(Items on figure properties)
━━━━

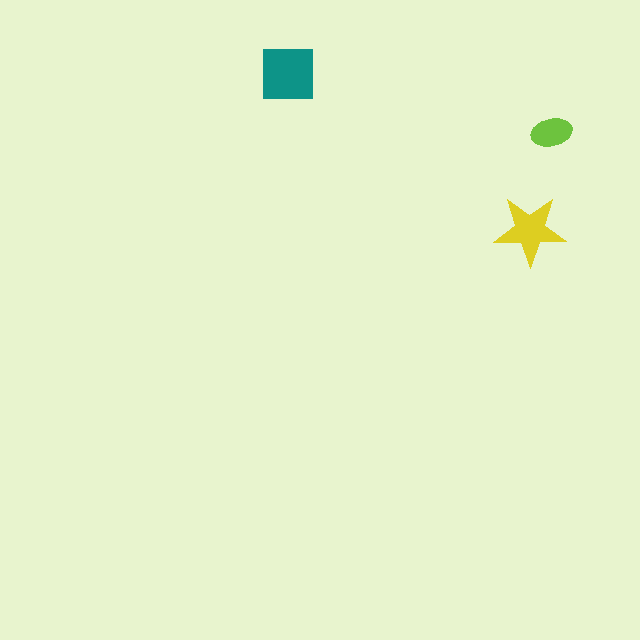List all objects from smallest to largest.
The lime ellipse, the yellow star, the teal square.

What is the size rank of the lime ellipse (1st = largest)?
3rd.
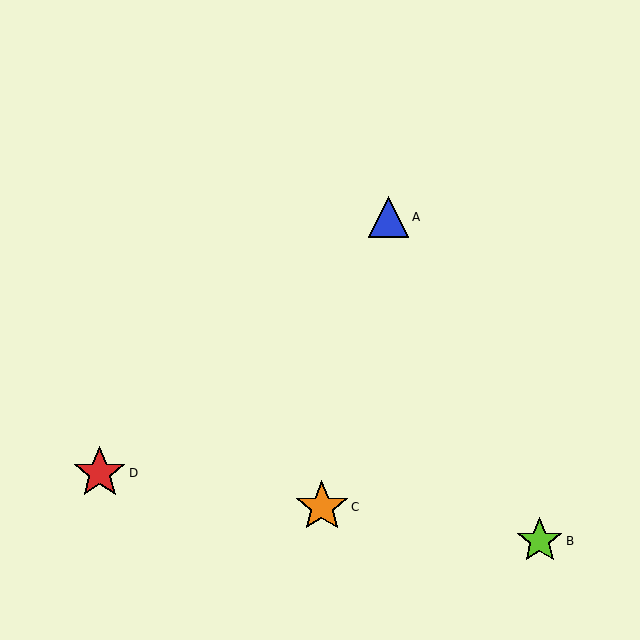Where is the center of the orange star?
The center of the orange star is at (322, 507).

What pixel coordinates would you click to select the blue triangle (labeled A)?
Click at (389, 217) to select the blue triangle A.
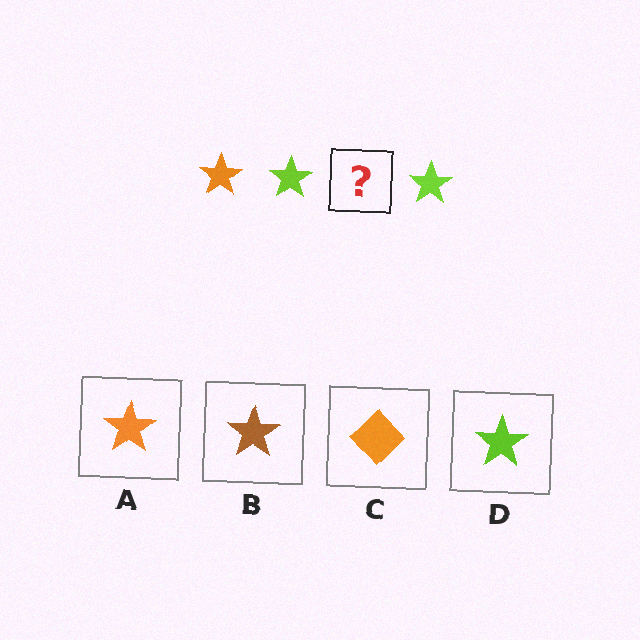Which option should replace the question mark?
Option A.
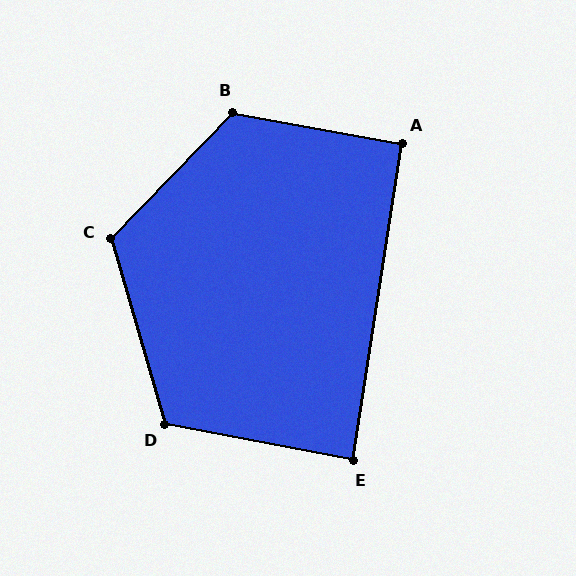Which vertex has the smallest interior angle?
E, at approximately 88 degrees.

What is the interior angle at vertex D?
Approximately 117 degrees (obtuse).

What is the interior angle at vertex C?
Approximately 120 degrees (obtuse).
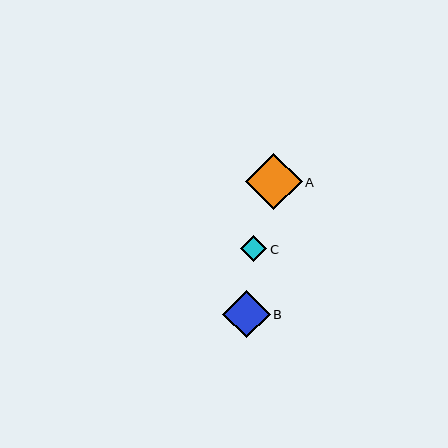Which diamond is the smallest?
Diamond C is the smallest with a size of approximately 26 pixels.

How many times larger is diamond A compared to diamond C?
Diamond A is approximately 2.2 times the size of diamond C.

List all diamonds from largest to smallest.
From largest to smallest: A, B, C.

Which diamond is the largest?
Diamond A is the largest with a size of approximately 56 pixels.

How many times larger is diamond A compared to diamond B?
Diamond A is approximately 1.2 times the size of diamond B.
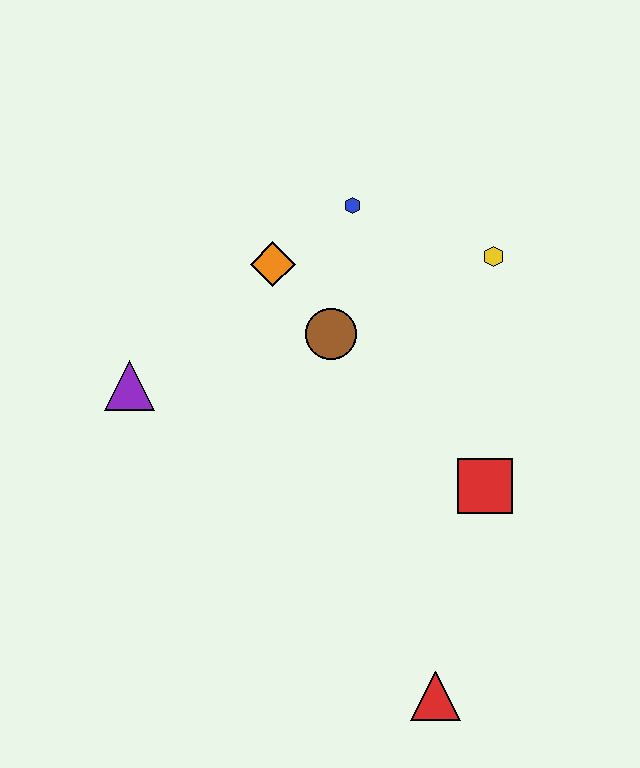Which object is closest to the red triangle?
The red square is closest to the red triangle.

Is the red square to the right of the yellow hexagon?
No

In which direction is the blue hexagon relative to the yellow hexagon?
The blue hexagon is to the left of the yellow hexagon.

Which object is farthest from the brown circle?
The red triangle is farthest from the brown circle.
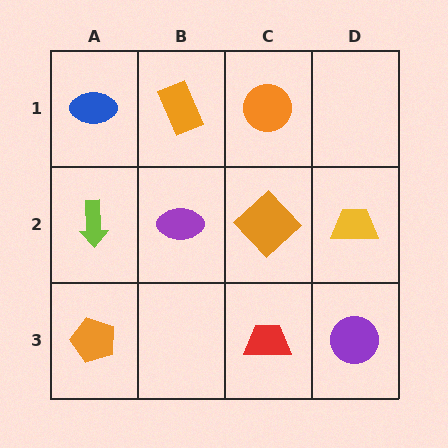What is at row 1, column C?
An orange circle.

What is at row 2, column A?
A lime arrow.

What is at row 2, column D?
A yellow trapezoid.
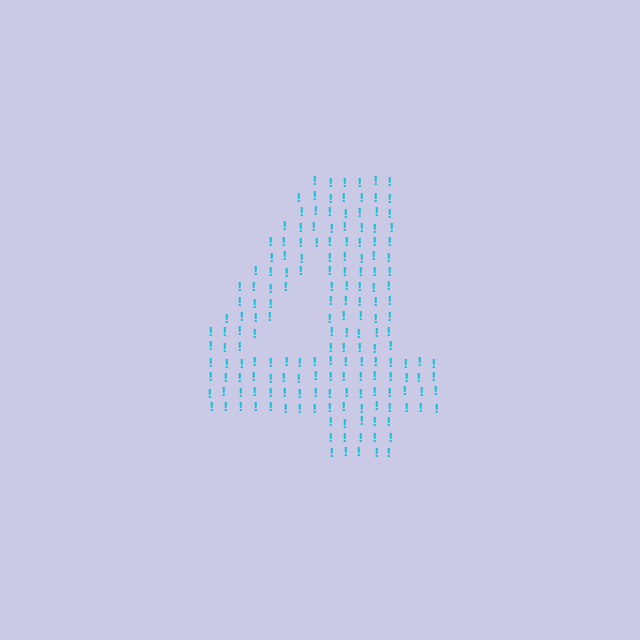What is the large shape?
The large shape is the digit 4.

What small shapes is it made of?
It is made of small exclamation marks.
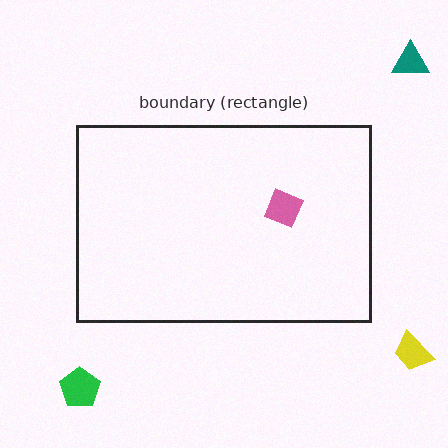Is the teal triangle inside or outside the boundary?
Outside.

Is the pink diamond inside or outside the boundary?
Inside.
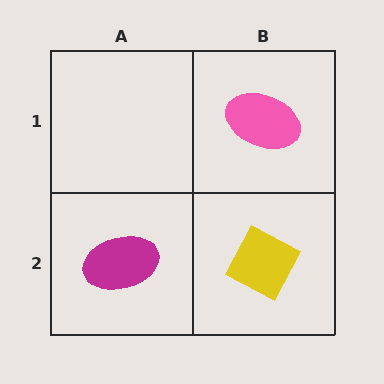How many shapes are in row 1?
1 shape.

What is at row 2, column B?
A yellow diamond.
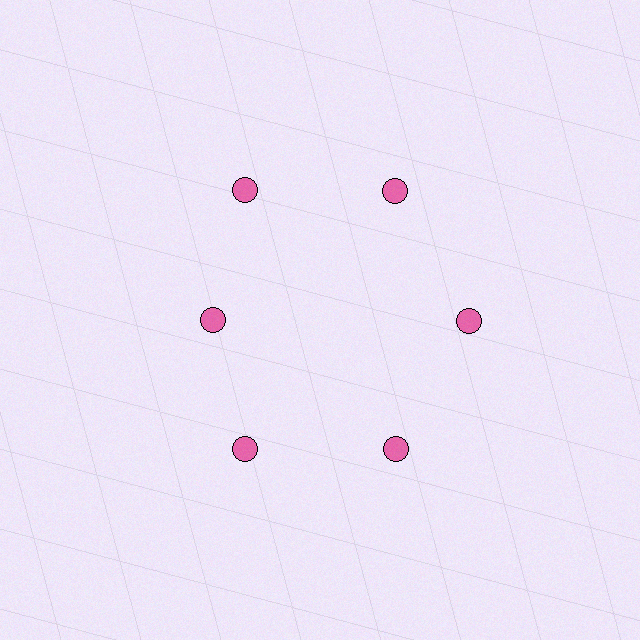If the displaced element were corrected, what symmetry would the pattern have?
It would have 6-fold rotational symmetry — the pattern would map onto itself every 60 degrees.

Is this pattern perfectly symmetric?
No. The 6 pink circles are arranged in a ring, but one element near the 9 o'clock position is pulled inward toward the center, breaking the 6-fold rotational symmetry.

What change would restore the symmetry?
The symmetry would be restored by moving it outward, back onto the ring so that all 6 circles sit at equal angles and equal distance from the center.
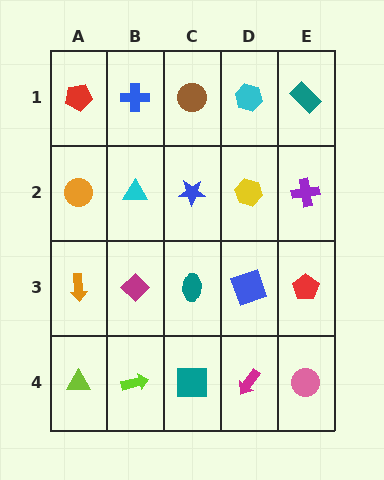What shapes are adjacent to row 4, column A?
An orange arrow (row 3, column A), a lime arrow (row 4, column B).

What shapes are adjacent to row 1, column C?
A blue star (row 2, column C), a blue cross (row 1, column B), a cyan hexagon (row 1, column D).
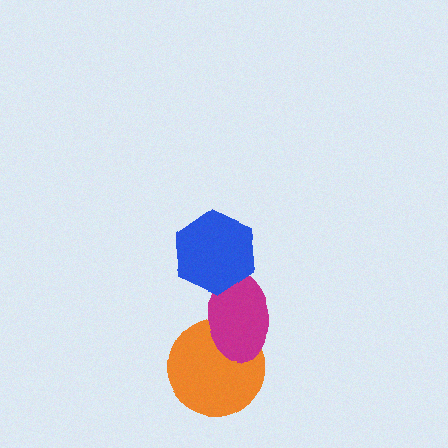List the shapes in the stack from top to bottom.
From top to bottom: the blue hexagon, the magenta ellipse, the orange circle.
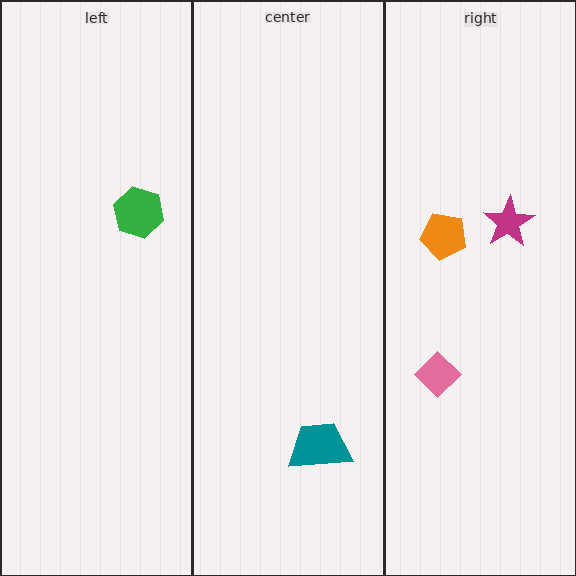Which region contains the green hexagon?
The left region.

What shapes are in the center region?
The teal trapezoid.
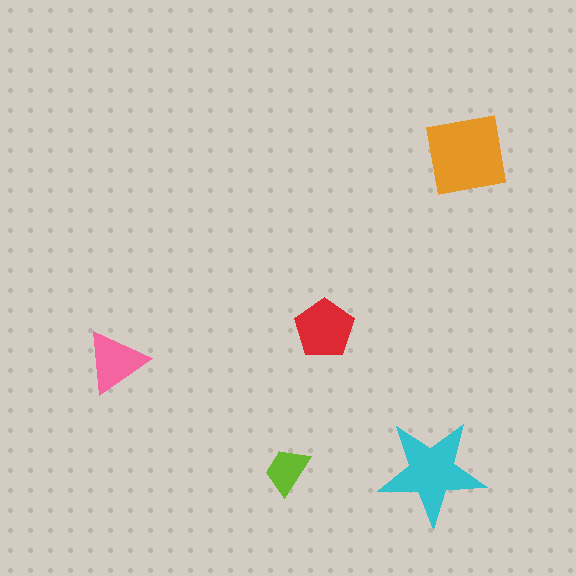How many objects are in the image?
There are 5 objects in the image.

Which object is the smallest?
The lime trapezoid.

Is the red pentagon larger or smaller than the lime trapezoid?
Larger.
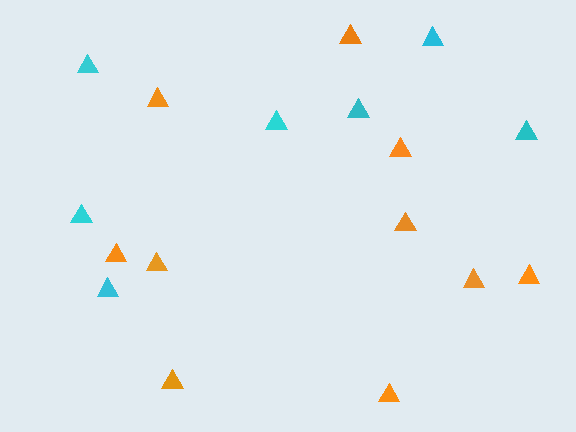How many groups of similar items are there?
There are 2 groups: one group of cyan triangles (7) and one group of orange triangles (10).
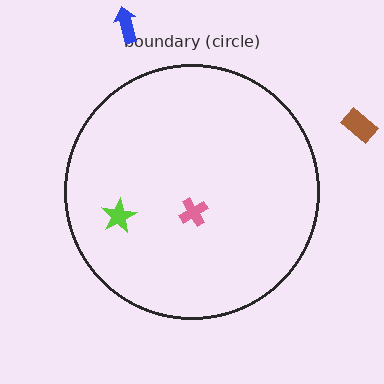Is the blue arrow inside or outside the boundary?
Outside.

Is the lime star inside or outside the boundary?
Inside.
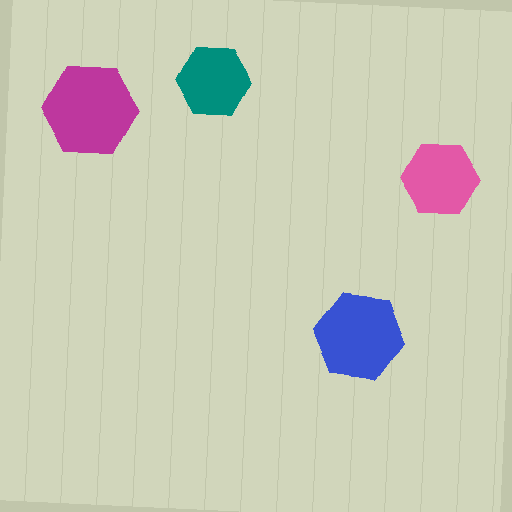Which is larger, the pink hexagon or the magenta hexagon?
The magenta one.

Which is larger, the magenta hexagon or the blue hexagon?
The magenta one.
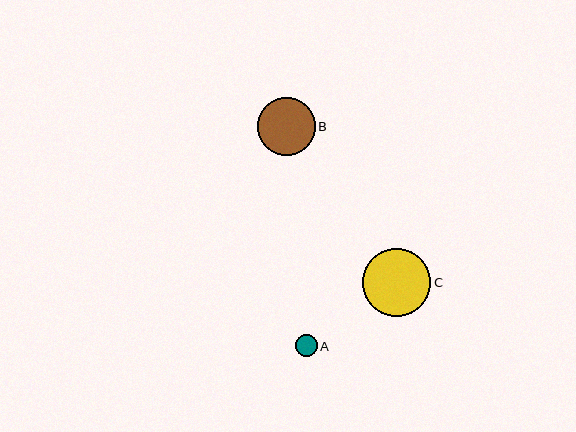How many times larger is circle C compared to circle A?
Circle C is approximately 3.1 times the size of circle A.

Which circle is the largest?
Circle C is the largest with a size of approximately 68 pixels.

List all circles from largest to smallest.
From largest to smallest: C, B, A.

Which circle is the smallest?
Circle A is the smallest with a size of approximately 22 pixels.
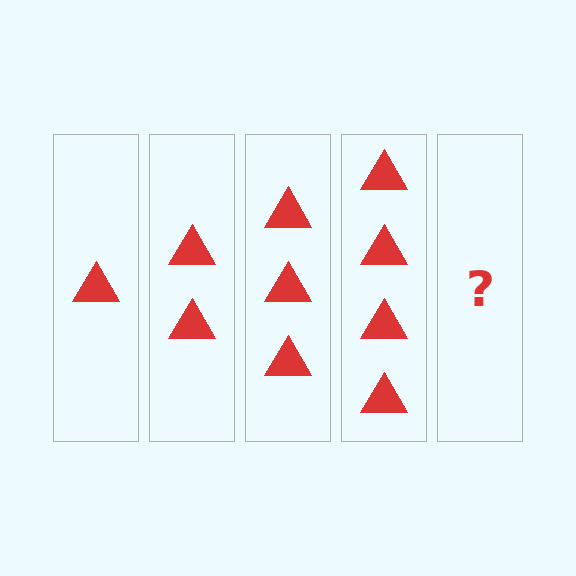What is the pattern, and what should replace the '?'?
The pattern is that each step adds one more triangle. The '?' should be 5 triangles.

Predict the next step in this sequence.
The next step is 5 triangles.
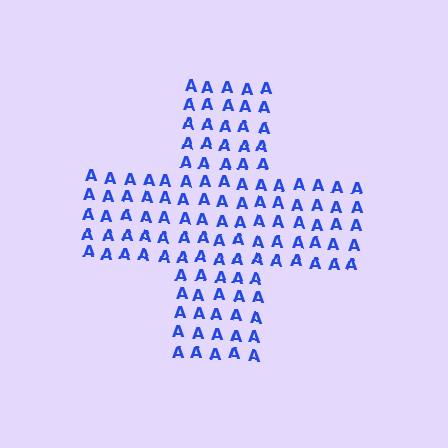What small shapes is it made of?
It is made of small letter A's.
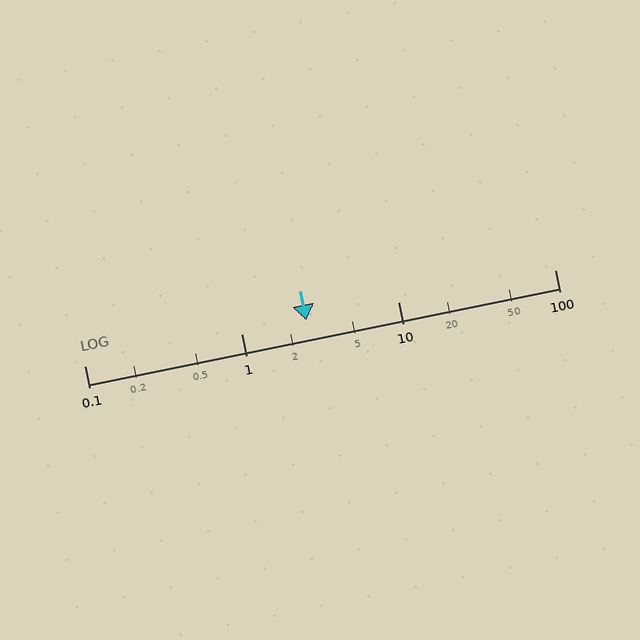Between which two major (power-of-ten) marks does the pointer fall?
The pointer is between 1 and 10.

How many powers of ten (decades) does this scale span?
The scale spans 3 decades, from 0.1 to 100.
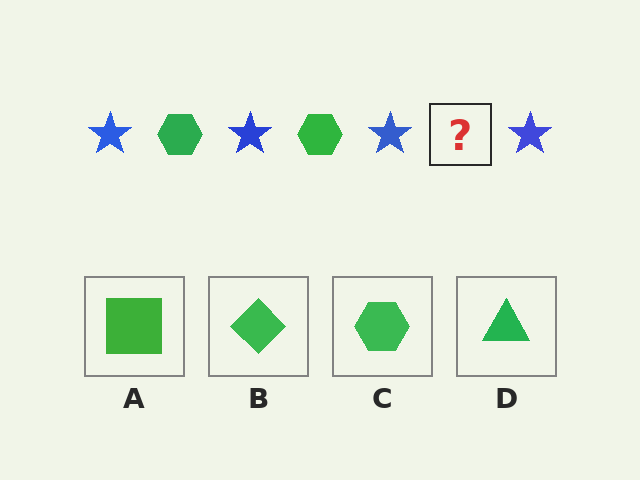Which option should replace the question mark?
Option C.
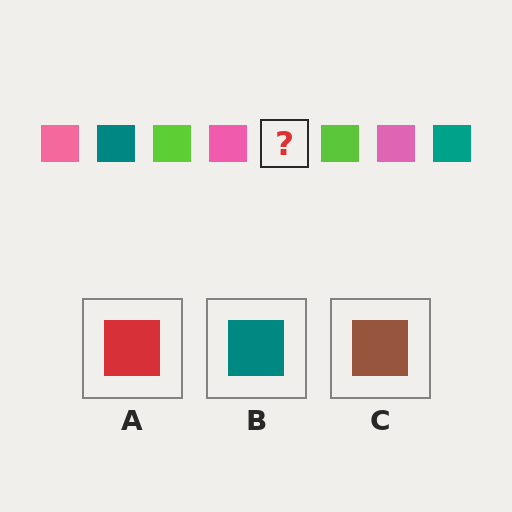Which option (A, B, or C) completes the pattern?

━━━━

WHAT THE TASK REQUIRES:
Quote the material exactly. Pictures stay out.

RESPONSE BELOW:
List all objects from smallest to largest.
The lime ellipse, the yellow star, the teal square.

What is the size rank of the lime ellipse (1st = largest)?
3rd.
Where is the center of the orange star?
The center of the orange star is at (322, 507).

What pixel coordinates would you click to select the blue triangle (labeled A)?
Click at (389, 217) to select the blue triangle A.
Which option should replace the question mark?
Option A.
Which vertex has the smallest interior angle?
E, at approximately 88 degrees.

What is the interior angle at vertex D?
Approximately 117 degrees (obtuse).

What is the interior angle at vertex C?
Approximately 120 degrees (obtuse).
Which diamond is the smallest?
Diamond C is the smallest with a size of approximately 26 pixels.

How many times larger is diamond A compared to diamond C?
Diamond A is approximately 2.2 times the size of diamond C.

List all diamonds from largest to smallest.
From largest to smallest: A, B, C.

Which diamond is the largest?
Diamond A is the largest with a size of approximately 56 pixels.

How many times larger is diamond A compared to diamond B?
Diamond A is approximately 1.2 times the size of diamond B.
Which object is closest to the red triangle?
The red square is closest to the red triangle.

Is the red square to the right of the yellow hexagon?
No

In which direction is the blue hexagon relative to the yellow hexagon?
The blue hexagon is to the left of the yellow hexagon.

Which object is farthest from the brown circle?
The red triangle is farthest from the brown circle.
What is at row 1, column C?
An orange circle.

What is at row 2, column A?
A lime arrow.

What is at row 2, column D?
A yellow trapezoid.
What is the large shape?
The large shape is the digit 4.

What small shapes is it made of?
It is made of small exclamation marks.
Is the teal triangle inside or outside the boundary?
Outside.

Is the pink diamond inside or outside the boundary?
Inside.
How many shapes are in row 1?
1 shape.

What is at row 2, column B?
A yellow diamond.
If the displaced element were corrected, what symmetry would the pattern have?
It would have 6-fold rotational symmetry — the pattern would map onto itself every 60 degrees.

Is this pattern perfectly symmetric?
No. The 6 pink circles are arranged in a ring, but one element near the 9 o'clock position is pulled inward toward the center, breaking the 6-fold rotational symmetry.

What change would restore the symmetry?
The symmetry would be restored by moving it outward, back onto the ring so that all 6 circles sit at equal angles and equal distance from the center.
What shapes are adjacent to row 4, column A?
An orange arrow (row 3, column A), a lime arrow (row 4, column B).

What shapes are adjacent to row 1, column C?
A blue star (row 2, column C), a blue cross (row 1, column B), a cyan hexagon (row 1, column D).
List the shapes in the stack from top to bottom.
From top to bottom: the blue hexagon, the magenta ellipse, the orange circle.
Which region contains the green hexagon?
The left region.

What shapes are in the center region?
The teal trapezoid.
How many objects are in the image?
There are 5 objects in the image.

Which object is the smallest?
The lime trapezoid.

Is the red pentagon larger or smaller than the lime trapezoid?
Larger.
How many groups of similar items are there?
There are 2 groups: one group of cyan triangles (7) and one group of orange triangles (10).
Is the blue arrow inside or outside the boundary?
Outside.

Is the lime star inside or outside the boundary?
Inside.
Which is larger, the pink hexagon or the magenta hexagon?
The magenta one.

Which is larger, the magenta hexagon or the blue hexagon?
The magenta one.
How many times larger is circle C compared to circle A?
Circle C is approximately 3.1 times the size of circle A.

Which circle is the largest?
Circle C is the largest with a size of approximately 68 pixels.

List all circles from largest to smallest.
From largest to smallest: C, B, A.

Which circle is the smallest?
Circle A is the smallest with a size of approximately 22 pixels.
What is the pattern, and what should replace the '?'?
The pattern is that each step adds one more triangle. The '?' should be 5 triangles.

Predict the next step in this sequence.
The next step is 5 triangles.
What small shapes is it made of?
It is made of small letter A's.
Between which two major (power-of-ten) marks does the pointer fall?
The pointer is between 1 and 10.

How many powers of ten (decades) does this scale span?
The scale spans 3 decades, from 0.1 to 100.
Which option should replace the question mark?
Option C.
Which option (A, B, or C) completes the pattern?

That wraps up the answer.